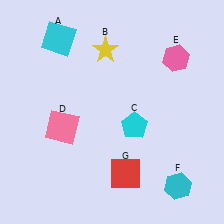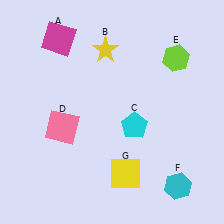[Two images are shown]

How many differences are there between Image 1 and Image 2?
There are 3 differences between the two images.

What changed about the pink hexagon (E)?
In Image 1, E is pink. In Image 2, it changed to lime.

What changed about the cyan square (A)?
In Image 1, A is cyan. In Image 2, it changed to magenta.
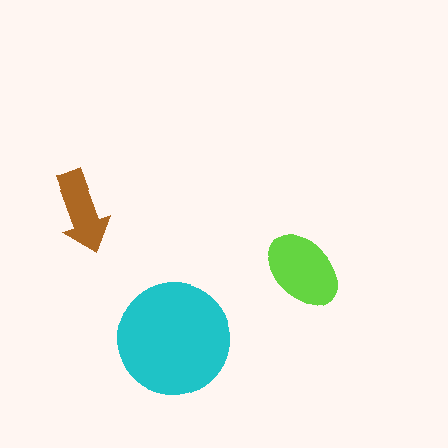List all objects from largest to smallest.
The cyan circle, the lime ellipse, the brown arrow.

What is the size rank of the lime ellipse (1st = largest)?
2nd.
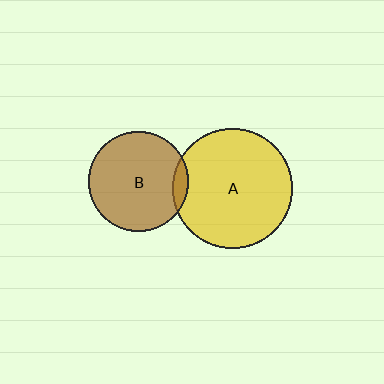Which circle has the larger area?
Circle A (yellow).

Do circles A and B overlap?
Yes.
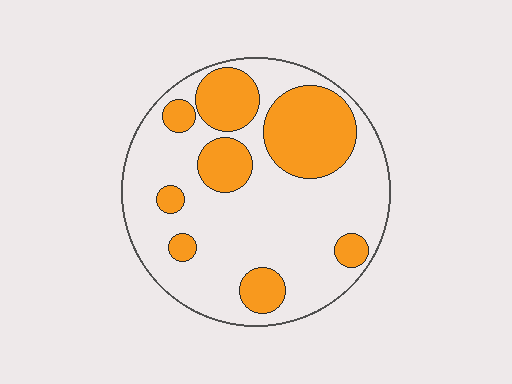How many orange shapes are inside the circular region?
8.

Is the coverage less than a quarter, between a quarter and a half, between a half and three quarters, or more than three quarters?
Between a quarter and a half.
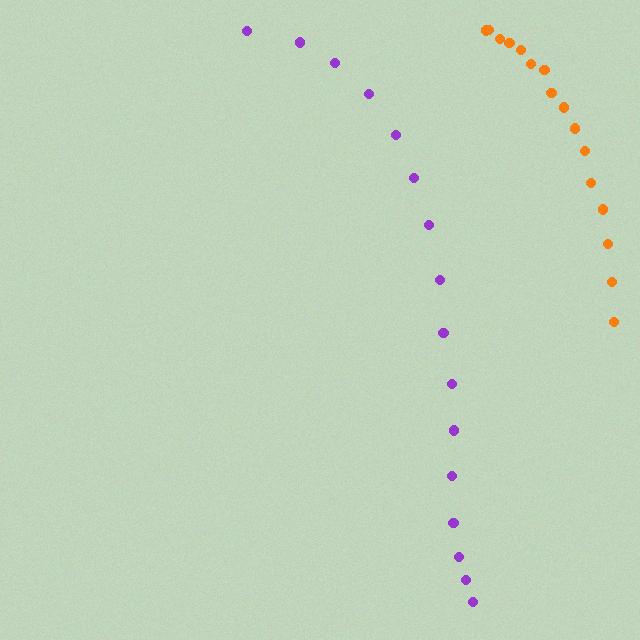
====================
Print, exactly and only, the lines running from the line with "What is the" through the last line of the data, including both. Skip any picture.

### The solution
What is the size rank of the lime ellipse (1st = largest)?
2nd.
Which circle has the larger area?
Circle A (yellow).

Do circles A and B overlap?
Yes.
How many orange shapes are inside the circular region?
8.

Is the coverage less than a quarter, between a quarter and a half, between a half and three quarters, or more than three quarters?
Between a quarter and a half.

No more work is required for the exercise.